_Data records_.

-- -- --

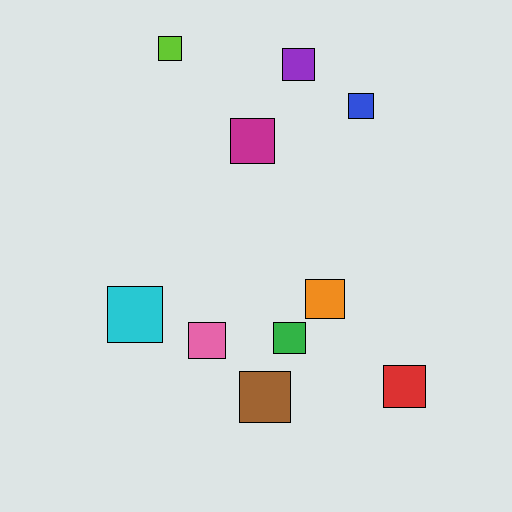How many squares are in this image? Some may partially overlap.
There are 10 squares.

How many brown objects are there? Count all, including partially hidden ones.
There is 1 brown object.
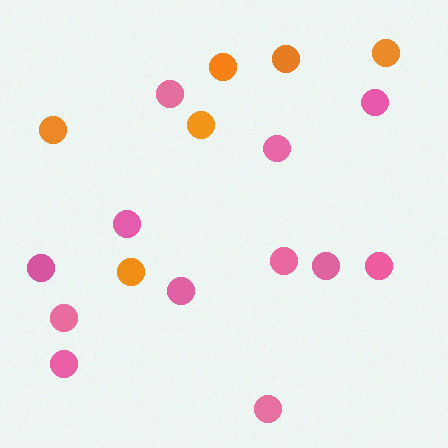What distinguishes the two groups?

-- -- --

_What is asked_. Leave the pictures out and reproduce all of the records exactly.

_The reply_.
How many squares are in this image? Some may partially overlap.
There are 10 squares.

How many brown objects are there? Count all, including partially hidden ones.
There is 1 brown object.
What distinguishes the two groups?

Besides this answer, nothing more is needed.